Given request: Return every record exactly as written.

(Questions about shape properties)
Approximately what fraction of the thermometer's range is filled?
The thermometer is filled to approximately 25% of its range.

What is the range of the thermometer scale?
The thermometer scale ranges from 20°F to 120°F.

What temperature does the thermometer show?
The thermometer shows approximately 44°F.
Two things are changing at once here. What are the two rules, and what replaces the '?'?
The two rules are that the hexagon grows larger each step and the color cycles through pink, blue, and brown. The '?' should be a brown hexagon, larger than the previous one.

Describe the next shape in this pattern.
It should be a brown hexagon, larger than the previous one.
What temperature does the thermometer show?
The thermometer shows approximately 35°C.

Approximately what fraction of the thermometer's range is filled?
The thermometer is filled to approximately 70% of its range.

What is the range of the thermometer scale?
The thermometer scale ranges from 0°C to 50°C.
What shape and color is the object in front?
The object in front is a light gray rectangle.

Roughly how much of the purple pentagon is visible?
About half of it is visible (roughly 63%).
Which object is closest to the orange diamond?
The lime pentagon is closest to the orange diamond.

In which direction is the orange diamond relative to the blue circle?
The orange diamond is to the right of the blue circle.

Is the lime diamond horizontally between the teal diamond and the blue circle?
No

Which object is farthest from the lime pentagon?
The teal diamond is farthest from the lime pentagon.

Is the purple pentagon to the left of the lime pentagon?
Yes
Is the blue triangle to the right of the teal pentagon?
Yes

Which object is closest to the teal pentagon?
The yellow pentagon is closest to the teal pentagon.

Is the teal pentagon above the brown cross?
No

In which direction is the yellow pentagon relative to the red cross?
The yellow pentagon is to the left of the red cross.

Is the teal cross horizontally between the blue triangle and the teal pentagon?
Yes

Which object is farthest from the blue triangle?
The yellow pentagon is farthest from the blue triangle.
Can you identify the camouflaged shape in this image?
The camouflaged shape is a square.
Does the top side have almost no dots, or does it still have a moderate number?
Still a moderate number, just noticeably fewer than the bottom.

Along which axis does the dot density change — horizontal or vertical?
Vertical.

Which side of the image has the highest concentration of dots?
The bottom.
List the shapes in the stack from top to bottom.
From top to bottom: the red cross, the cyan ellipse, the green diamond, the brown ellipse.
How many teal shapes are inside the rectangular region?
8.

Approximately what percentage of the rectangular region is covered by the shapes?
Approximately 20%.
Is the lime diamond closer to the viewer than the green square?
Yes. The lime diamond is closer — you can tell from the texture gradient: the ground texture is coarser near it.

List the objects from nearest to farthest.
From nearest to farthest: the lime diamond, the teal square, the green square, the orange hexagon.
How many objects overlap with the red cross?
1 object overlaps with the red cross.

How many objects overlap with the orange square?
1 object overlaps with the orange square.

Task response:
Approximately what fraction of the thermometer's range is filled?
The thermometer is filled to approximately 25% of its range.

What is the range of the thermometer scale?
The thermometer scale ranges from 20°F to 120°F.

What temperature does the thermometer show?
The thermometer shows approximately 44°F.
Two things are changing at once here. What are the two rules, and what replaces the '?'?
The two rules are that the hexagon grows larger each step and the color cycles through pink, blue, and brown. The '?' should be a brown hexagon, larger than the previous one.

Describe the next shape in this pattern.
It should be a brown hexagon, larger than the previous one.
What temperature does the thermometer show?
The thermometer shows approximately 35°C.

Approximately what fraction of the thermometer's range is filled?
The thermometer is filled to approximately 70% of its range.

What is the range of the thermometer scale?
The thermometer scale ranges from 0°C to 50°C.
What shape and color is the object in front?
The object in front is a light gray rectangle.

Roughly how much of the purple pentagon is visible?
About half of it is visible (roughly 63%).
Which object is closest to the orange diamond?
The lime pentagon is closest to the orange diamond.

In which direction is the orange diamond relative to the blue circle?
The orange diamond is to the right of the blue circle.

Is the lime diamond horizontally between the teal diamond and the blue circle?
No

Which object is farthest from the lime pentagon?
The teal diamond is farthest from the lime pentagon.

Is the purple pentagon to the left of the lime pentagon?
Yes
Is the blue triangle to the right of the teal pentagon?
Yes

Which object is closest to the teal pentagon?
The yellow pentagon is closest to the teal pentagon.

Is the teal pentagon above the brown cross?
No

In which direction is the yellow pentagon relative to the red cross?
The yellow pentagon is to the left of the red cross.

Is the teal cross horizontally between the blue triangle and the teal pentagon?
Yes

Which object is farthest from the blue triangle?
The yellow pentagon is farthest from the blue triangle.
Can you identify the camouflaged shape in this image?
The camouflaged shape is a square.
Does the top side have almost no dots, or does it still have a moderate number?
Still a moderate number, just noticeably fewer than the bottom.

Along which axis does the dot density change — horizontal or vertical?
Vertical.

Which side of the image has the highest concentration of dots?
The bottom.
List the shapes in the stack from top to bottom.
From top to bottom: the red cross, the cyan ellipse, the green diamond, the brown ellipse.
How many teal shapes are inside the rectangular region?
8.

Approximately what percentage of the rectangular region is covered by the shapes?
Approximately 20%.
Is the lime diamond closer to the viewer than the green square?
Yes. The lime diamond is closer — you can tell from the texture gradient: the ground texture is coarser near it.

List the objects from nearest to farthest.
From nearest to farthest: the lime diamond, the teal square, the green square, the orange hexagon.
How many objects overlap with the red cross?
1 object overlaps with the red cross.

How many objects overlap with the orange square?
1 object overlaps with the orange square.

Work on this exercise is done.